> Problem statement:
Pictures excluded, please transcribe exactly the lines from the one with "What color is the cell at row 1, column B?" through the end of the records below, and nothing more.

> Given records:
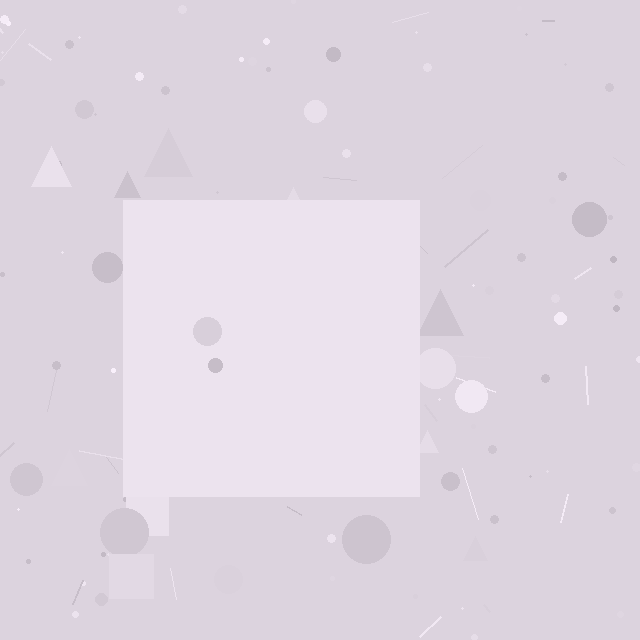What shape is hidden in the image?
A square is hidden in the image.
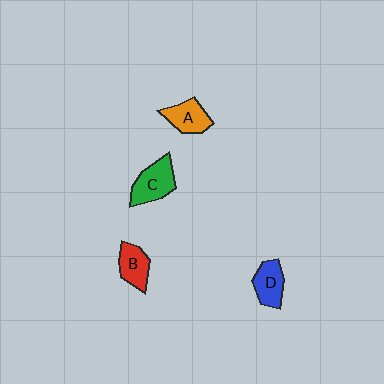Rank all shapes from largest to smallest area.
From largest to smallest: C (green), A (orange), D (blue), B (red).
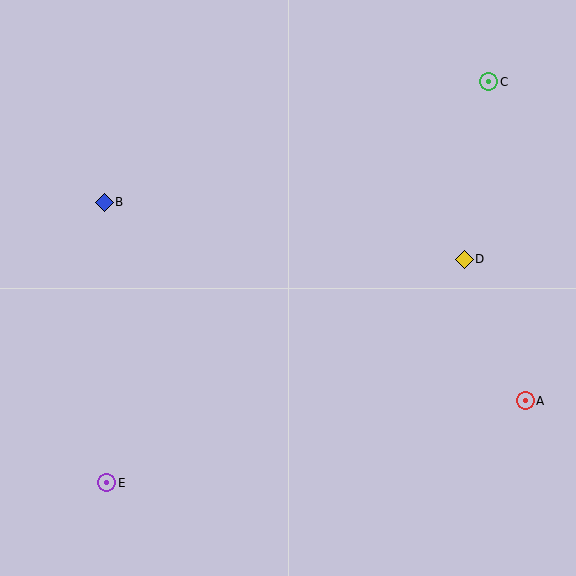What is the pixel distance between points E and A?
The distance between E and A is 426 pixels.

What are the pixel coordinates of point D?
Point D is at (464, 259).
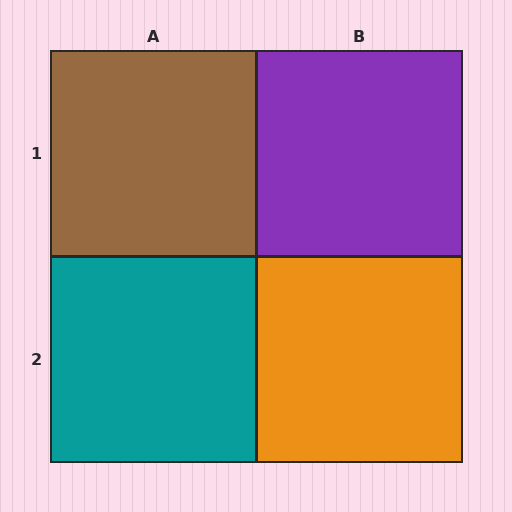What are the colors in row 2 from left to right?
Teal, orange.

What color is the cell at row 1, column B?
Purple.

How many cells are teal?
1 cell is teal.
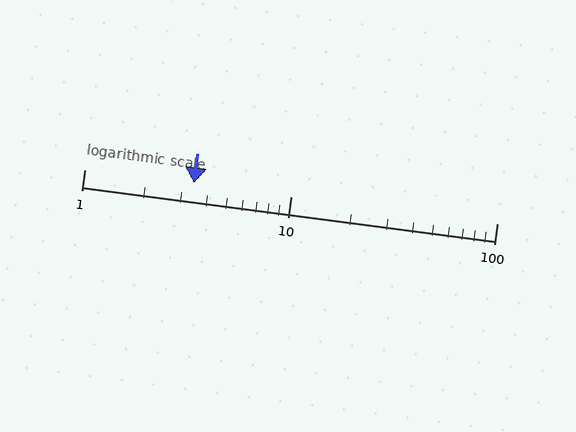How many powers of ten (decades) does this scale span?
The scale spans 2 decades, from 1 to 100.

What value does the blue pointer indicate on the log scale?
The pointer indicates approximately 3.4.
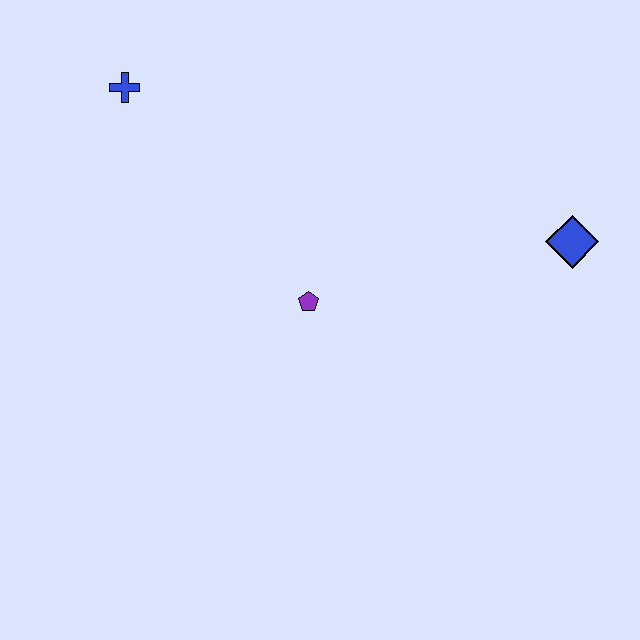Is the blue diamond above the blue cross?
No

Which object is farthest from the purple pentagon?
The blue cross is farthest from the purple pentagon.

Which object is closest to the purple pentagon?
The blue diamond is closest to the purple pentagon.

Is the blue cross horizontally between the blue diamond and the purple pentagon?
No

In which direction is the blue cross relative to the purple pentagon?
The blue cross is above the purple pentagon.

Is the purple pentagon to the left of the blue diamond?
Yes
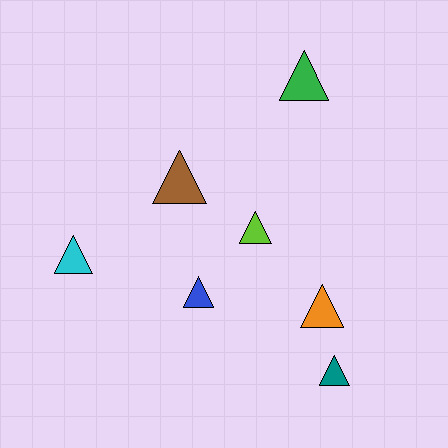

> Solution to this problem:
What color is the cell at row 1, column B?
Purple.

How many cells are teal?
1 cell is teal.
How many powers of ten (decades) does this scale span?
The scale spans 2 decades, from 1 to 100.

What value does the blue pointer indicate on the log scale?
The pointer indicates approximately 3.4.
Is the blue diamond above the blue cross?
No

Which object is farthest from the purple pentagon?
The blue cross is farthest from the purple pentagon.

Which object is closest to the purple pentagon?
The blue diamond is closest to the purple pentagon.

Is the blue cross horizontally between the blue diamond and the purple pentagon?
No

In which direction is the blue cross relative to the purple pentagon?
The blue cross is above the purple pentagon.

Is the purple pentagon to the left of the blue diamond?
Yes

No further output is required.